- Dataset extract -
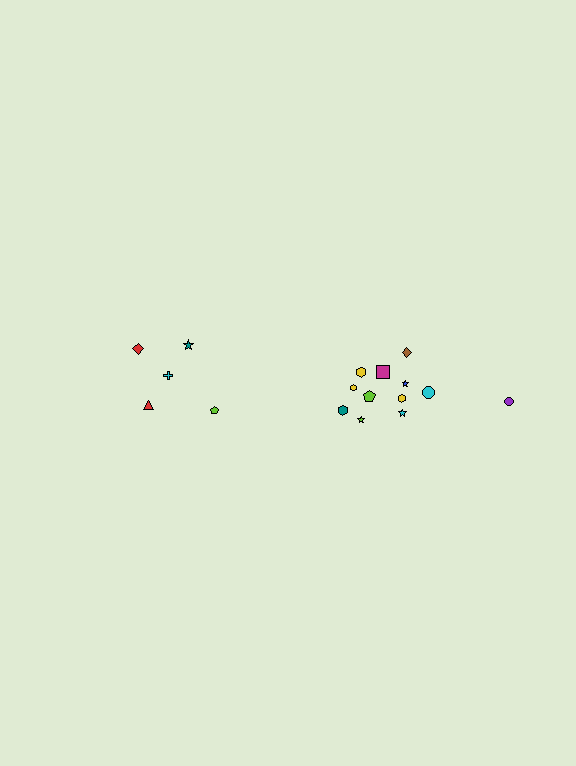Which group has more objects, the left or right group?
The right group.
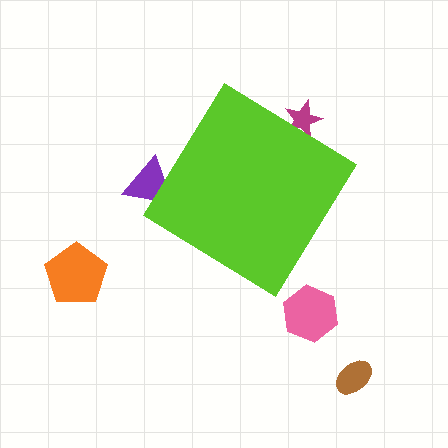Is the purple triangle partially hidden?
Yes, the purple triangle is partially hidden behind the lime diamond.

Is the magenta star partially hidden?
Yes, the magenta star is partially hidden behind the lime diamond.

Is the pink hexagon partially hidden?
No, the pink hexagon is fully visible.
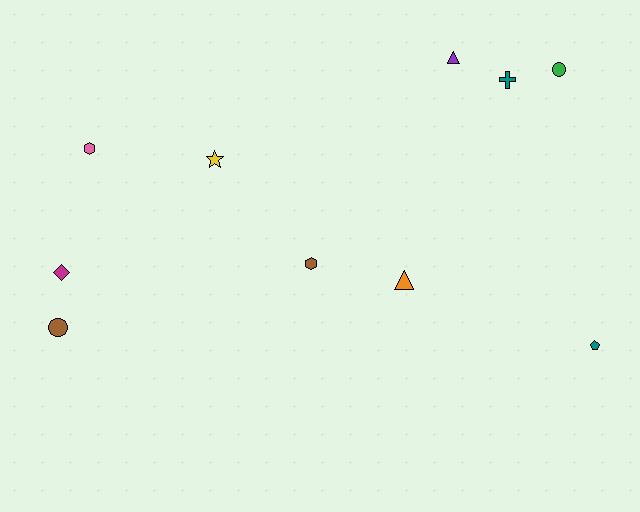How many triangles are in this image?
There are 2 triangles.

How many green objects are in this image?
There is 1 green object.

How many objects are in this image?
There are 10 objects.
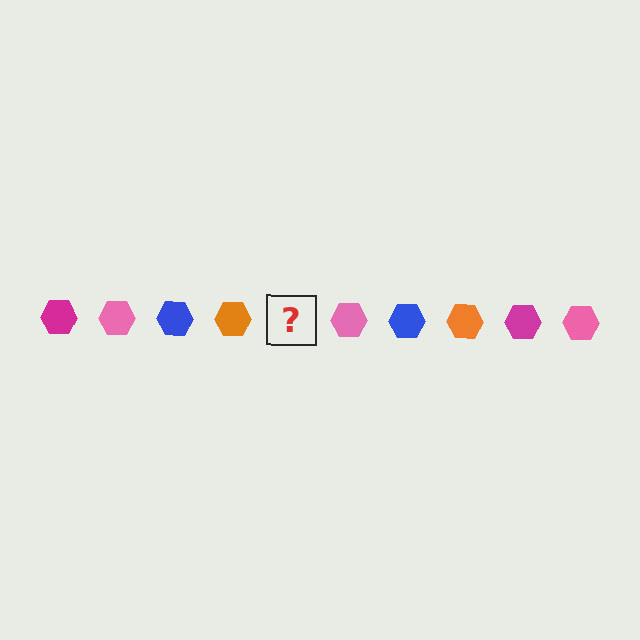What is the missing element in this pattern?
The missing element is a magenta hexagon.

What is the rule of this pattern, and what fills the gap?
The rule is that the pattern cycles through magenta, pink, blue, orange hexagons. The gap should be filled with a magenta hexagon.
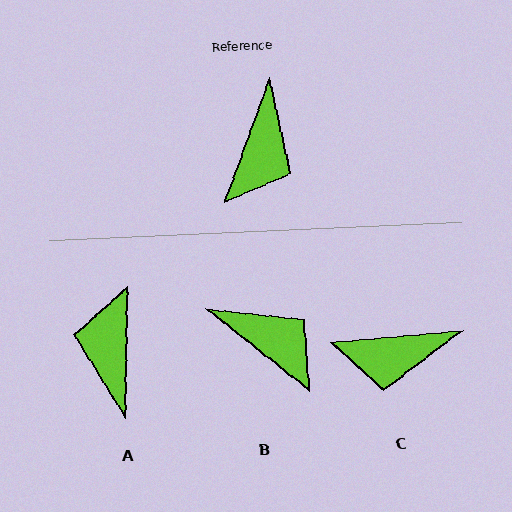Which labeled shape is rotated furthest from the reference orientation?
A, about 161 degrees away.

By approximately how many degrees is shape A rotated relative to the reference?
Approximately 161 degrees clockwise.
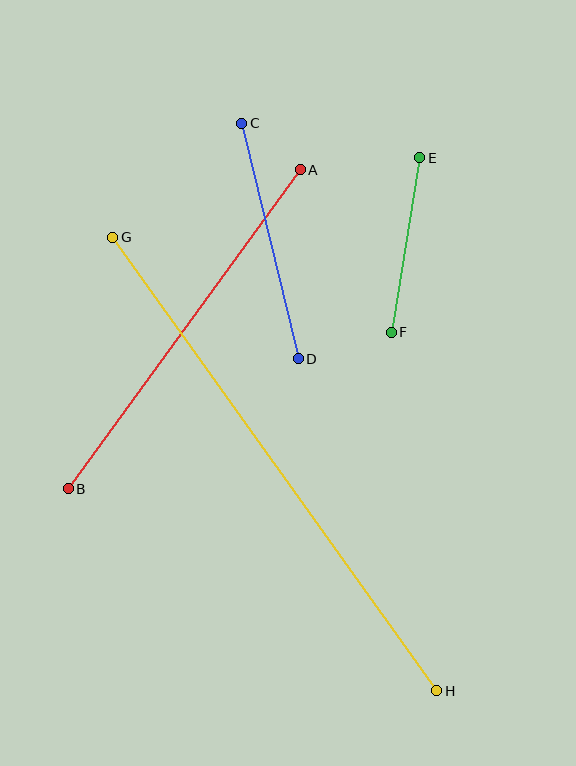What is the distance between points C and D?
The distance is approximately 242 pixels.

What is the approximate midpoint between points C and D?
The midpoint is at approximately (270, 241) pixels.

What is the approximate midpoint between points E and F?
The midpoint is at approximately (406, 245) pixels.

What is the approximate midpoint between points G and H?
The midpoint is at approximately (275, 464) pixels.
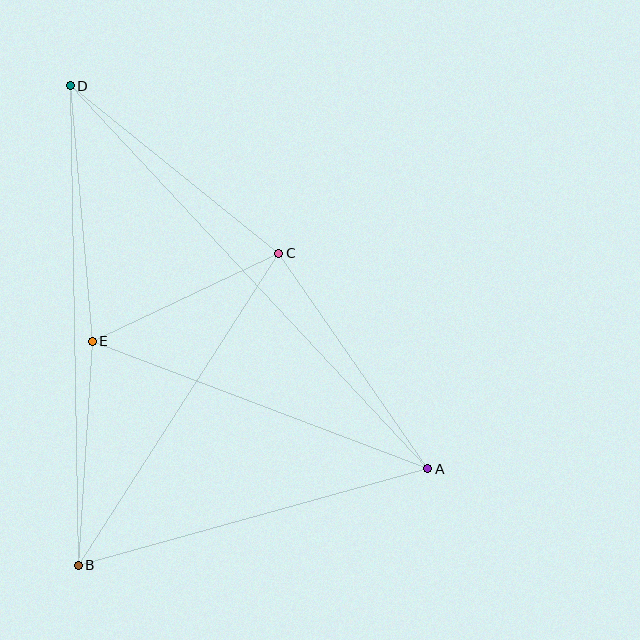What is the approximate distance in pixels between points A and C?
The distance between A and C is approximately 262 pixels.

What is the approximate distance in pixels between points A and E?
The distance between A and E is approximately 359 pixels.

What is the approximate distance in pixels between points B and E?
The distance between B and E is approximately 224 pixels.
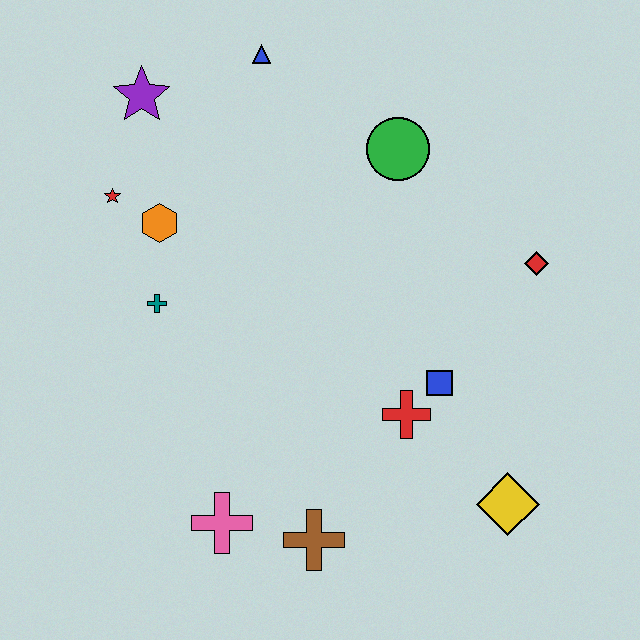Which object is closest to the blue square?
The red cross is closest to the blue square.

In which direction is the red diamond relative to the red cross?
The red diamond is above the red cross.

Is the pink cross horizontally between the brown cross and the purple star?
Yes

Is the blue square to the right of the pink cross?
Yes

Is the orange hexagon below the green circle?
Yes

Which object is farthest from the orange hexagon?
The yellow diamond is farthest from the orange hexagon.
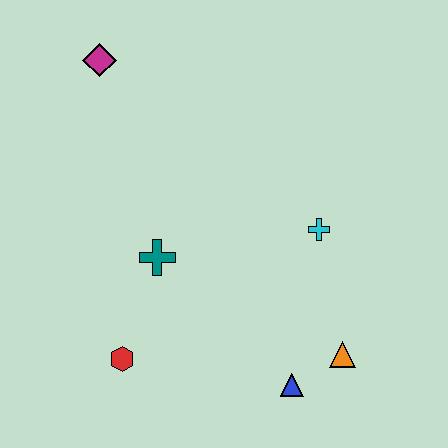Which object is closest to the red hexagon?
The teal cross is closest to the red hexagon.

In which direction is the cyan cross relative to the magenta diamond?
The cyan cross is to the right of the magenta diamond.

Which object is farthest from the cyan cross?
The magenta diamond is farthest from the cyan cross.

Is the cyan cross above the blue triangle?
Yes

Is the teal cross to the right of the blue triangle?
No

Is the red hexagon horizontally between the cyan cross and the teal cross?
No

- Exercise directions -
Exclude the pictures, and transcribe all of the material exactly.

- Answer to this task -
Which group has more objects, the left or right group?
The right group.
Is the purple triangle partially hidden?
Yes, the purple triangle is partially hidden behind the lime diamond.

Is the magenta star partially hidden?
Yes, the magenta star is partially hidden behind the lime diamond.

Is the pink hexagon partially hidden?
No, the pink hexagon is fully visible.
How many triangles are in this image?
There are 2 triangles.

How many green objects are in this image?
There is 1 green object.

How many objects are in this image?
There are 10 objects.
What is the missing element in this pattern?
The missing element is a magenta hexagon.

What is the rule of this pattern, and what fills the gap?
The rule is that the pattern cycles through magenta, pink, blue, orange hexagons. The gap should be filled with a magenta hexagon.
Which labeled shape is rotated furthest from the reference orientation?
A, about 161 degrees away.

By approximately how many degrees is shape A rotated relative to the reference?
Approximately 161 degrees clockwise.
What is the distance between points C and D?
The distance is approximately 242 pixels.

What is the approximate midpoint between points C and D?
The midpoint is at approximately (270, 241) pixels.

What is the approximate midpoint between points E and F?
The midpoint is at approximately (406, 245) pixels.

What is the approximate midpoint between points G and H?
The midpoint is at approximately (275, 464) pixels.
What is the approximate distance in pixels between points A and C?
The distance between A and C is approximately 262 pixels.

What is the approximate distance in pixels between points A and E?
The distance between A and E is approximately 359 pixels.

What is the approximate distance in pixels between points B and E?
The distance between B and E is approximately 224 pixels.
Which object is closest to the blue square?
The red cross is closest to the blue square.

In which direction is the red diamond relative to the red cross?
The red diamond is above the red cross.

Is the pink cross horizontally between the brown cross and the purple star?
Yes

Is the blue square to the right of the pink cross?
Yes

Is the orange hexagon below the green circle?
Yes

Which object is farthest from the orange hexagon?
The yellow diamond is farthest from the orange hexagon.
Which object is closest to the red hexagon?
The teal cross is closest to the red hexagon.

In which direction is the cyan cross relative to the magenta diamond?
The cyan cross is to the right of the magenta diamond.

Which object is farthest from the cyan cross?
The magenta diamond is farthest from the cyan cross.

Is the cyan cross above the blue triangle?
Yes

Is the teal cross to the right of the blue triangle?
No

Is the red hexagon horizontally between the cyan cross and the teal cross?
No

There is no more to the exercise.